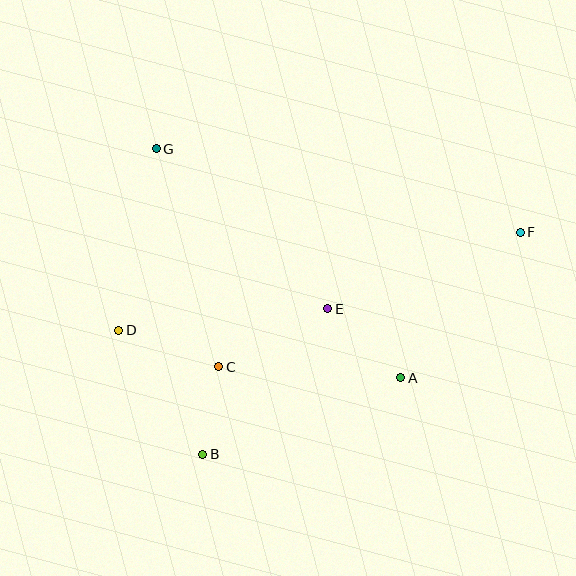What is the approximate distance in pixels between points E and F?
The distance between E and F is approximately 207 pixels.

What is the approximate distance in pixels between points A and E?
The distance between A and E is approximately 101 pixels.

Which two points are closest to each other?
Points B and C are closest to each other.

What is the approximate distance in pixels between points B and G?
The distance between B and G is approximately 309 pixels.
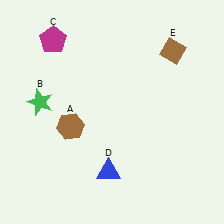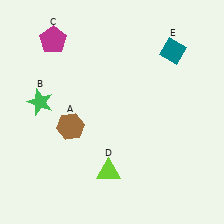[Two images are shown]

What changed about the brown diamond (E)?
In Image 1, E is brown. In Image 2, it changed to teal.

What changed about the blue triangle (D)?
In Image 1, D is blue. In Image 2, it changed to lime.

* * * * * * * * *

Request – The lines to be quoted run from the line containing "[Two images are shown]" through the end of the entries above, both included; quote them exactly and leave out any pictures.

Task answer –
[Two images are shown]

What changed about the brown diamond (E)?
In Image 1, E is brown. In Image 2, it changed to teal.

What changed about the blue triangle (D)?
In Image 1, D is blue. In Image 2, it changed to lime.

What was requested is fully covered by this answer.